begin EXCERPTED DATA

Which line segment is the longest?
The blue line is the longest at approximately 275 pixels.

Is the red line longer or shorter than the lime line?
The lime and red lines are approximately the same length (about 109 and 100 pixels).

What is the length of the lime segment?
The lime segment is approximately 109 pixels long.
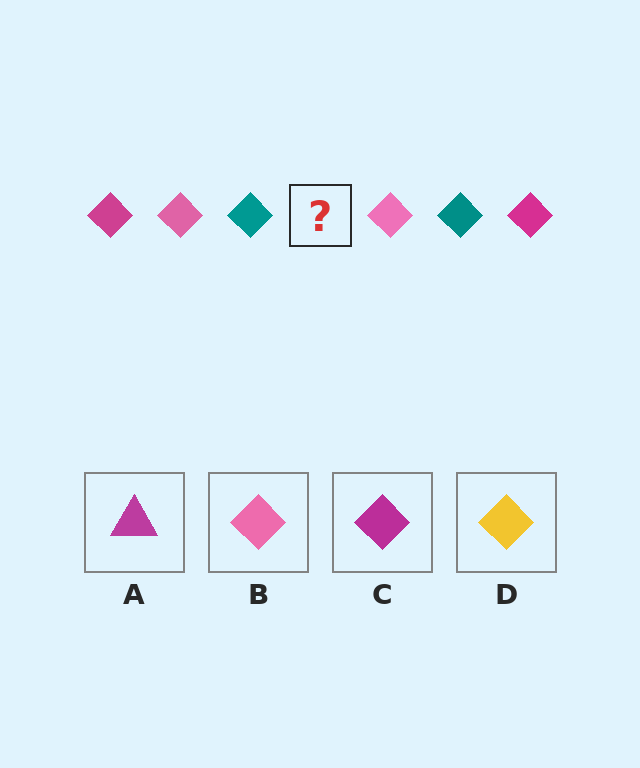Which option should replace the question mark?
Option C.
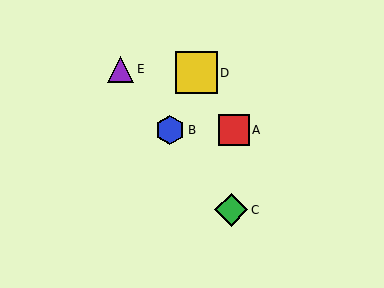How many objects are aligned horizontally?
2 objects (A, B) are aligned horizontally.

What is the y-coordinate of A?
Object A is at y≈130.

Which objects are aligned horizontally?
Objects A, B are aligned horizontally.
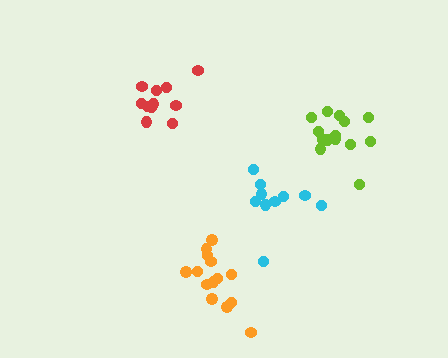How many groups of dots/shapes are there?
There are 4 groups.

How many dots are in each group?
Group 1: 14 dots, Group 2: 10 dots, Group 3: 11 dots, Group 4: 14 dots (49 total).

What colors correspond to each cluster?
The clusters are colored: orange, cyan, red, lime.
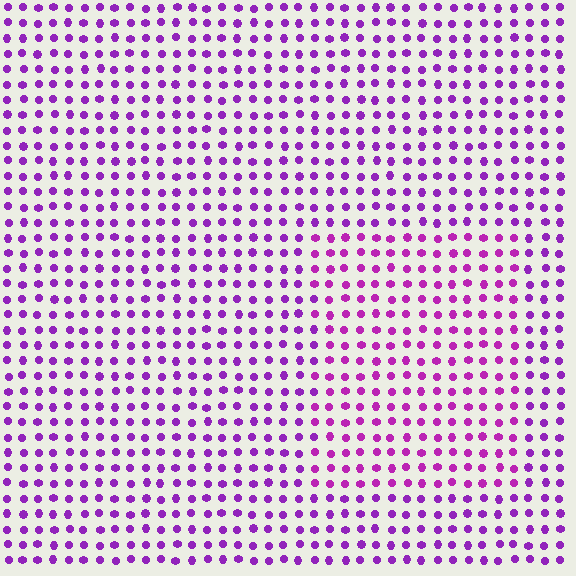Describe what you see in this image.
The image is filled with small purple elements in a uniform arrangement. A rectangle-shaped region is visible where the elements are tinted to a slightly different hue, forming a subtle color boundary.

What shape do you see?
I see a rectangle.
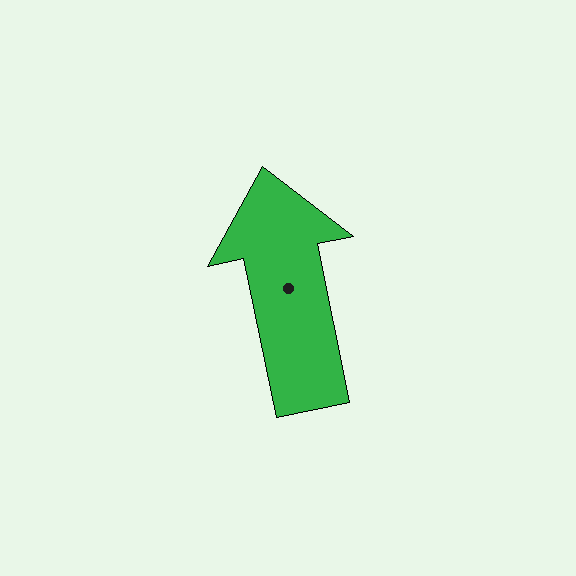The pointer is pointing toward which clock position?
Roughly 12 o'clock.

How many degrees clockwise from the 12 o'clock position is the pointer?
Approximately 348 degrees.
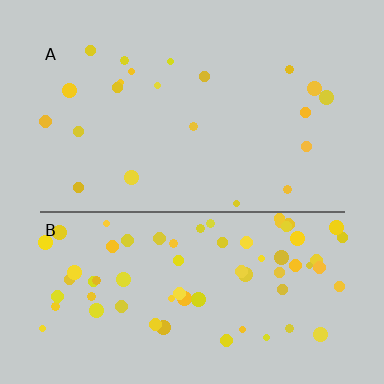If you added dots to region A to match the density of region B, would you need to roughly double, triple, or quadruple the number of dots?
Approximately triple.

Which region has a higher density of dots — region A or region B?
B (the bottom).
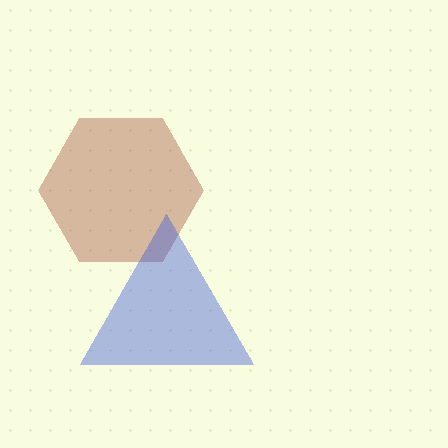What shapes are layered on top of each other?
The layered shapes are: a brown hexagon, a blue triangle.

end EXCERPTED DATA
begin EXCERPTED DATA

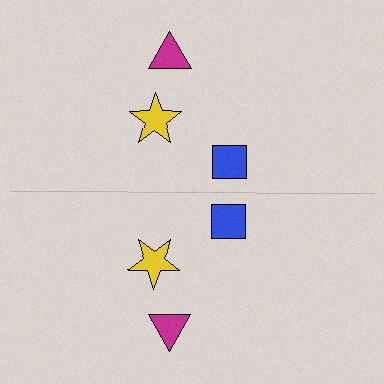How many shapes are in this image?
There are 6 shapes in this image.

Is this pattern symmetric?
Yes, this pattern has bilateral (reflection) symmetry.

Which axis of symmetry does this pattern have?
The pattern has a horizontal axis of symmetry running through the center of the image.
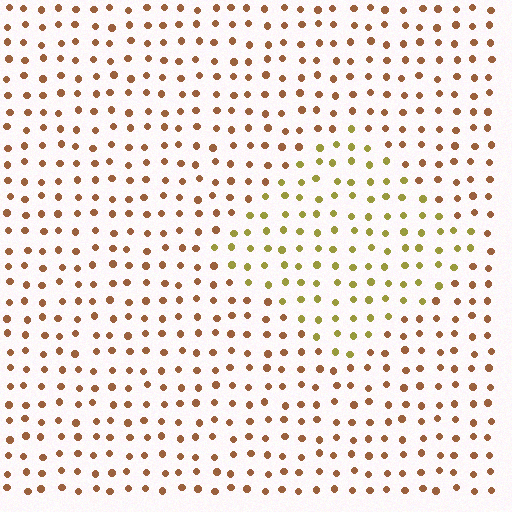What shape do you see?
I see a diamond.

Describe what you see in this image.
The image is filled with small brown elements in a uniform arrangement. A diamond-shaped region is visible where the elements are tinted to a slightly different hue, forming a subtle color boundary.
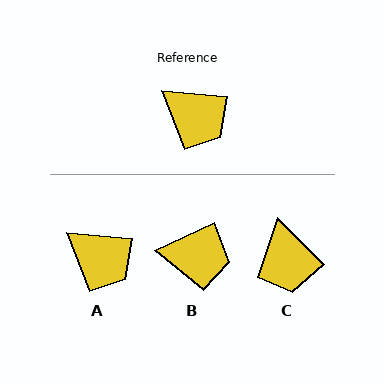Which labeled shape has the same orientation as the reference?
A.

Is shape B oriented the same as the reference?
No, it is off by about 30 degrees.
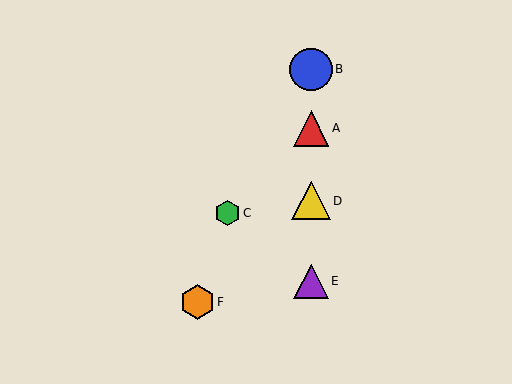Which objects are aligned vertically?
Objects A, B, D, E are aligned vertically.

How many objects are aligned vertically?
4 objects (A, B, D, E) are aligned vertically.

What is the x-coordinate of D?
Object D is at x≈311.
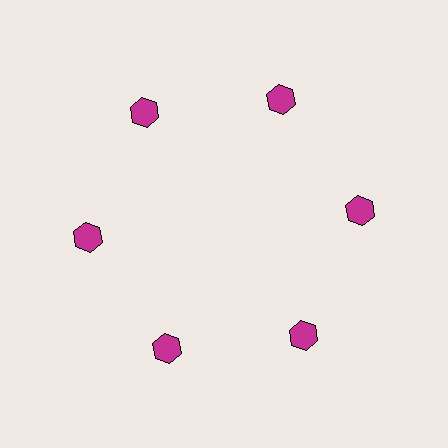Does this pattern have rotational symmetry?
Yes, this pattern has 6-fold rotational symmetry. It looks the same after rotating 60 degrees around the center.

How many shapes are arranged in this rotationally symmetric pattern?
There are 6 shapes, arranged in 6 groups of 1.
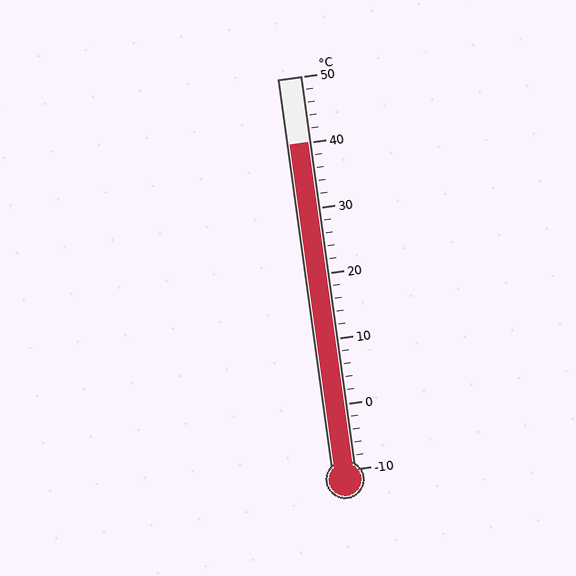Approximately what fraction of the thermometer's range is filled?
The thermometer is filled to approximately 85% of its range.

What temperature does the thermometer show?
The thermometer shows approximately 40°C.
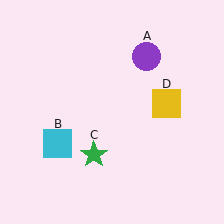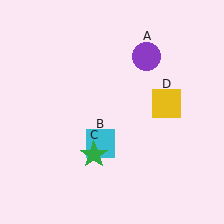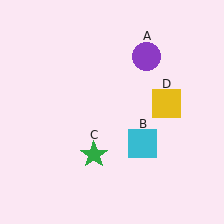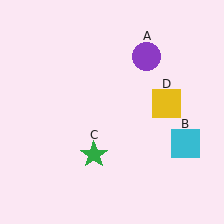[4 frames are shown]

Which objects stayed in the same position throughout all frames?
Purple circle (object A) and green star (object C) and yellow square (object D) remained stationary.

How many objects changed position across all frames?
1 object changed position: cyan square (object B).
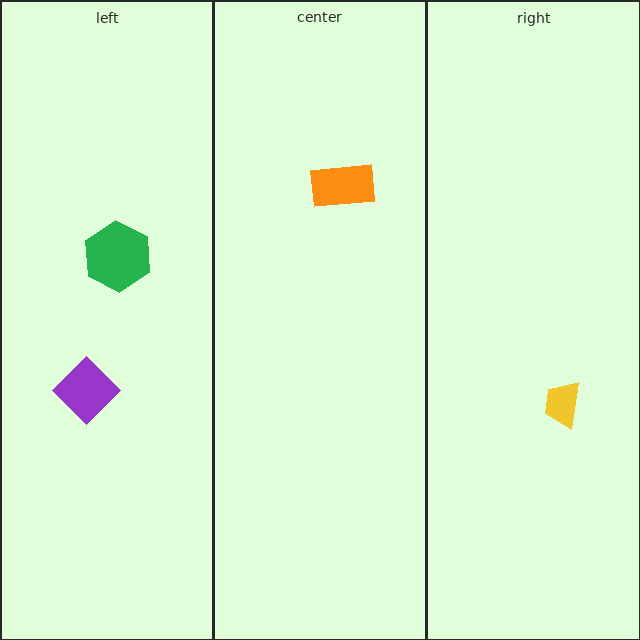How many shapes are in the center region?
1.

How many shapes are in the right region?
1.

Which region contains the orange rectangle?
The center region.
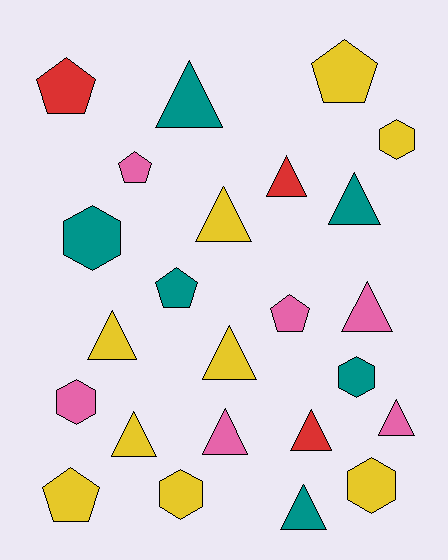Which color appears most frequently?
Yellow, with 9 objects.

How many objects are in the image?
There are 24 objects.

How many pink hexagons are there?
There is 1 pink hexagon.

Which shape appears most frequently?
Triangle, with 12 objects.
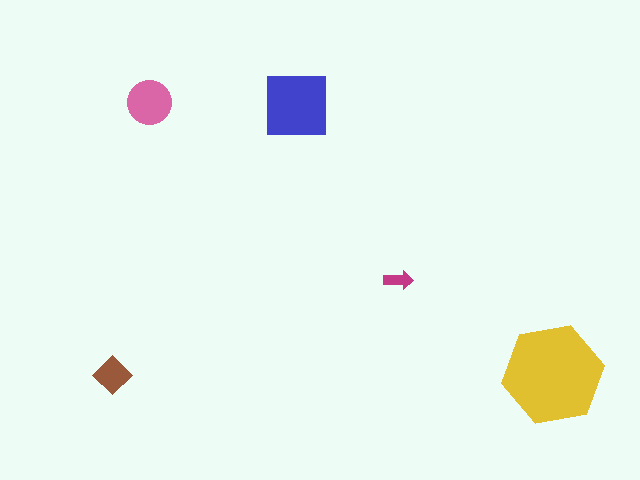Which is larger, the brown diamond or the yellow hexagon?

end EXCERPTED DATA

WHAT NEEDS TO BE DONE: Go to the line containing "What temperature does the thermometer show?" and copy exactly from there through the line containing "[4 frames are shown]", both included, and nothing more. Pictures are excluded.

PROBLEM SOLUTION:
What temperature does the thermometer show?
The thermometer shows approximately 40°C.
[4 frames are shown]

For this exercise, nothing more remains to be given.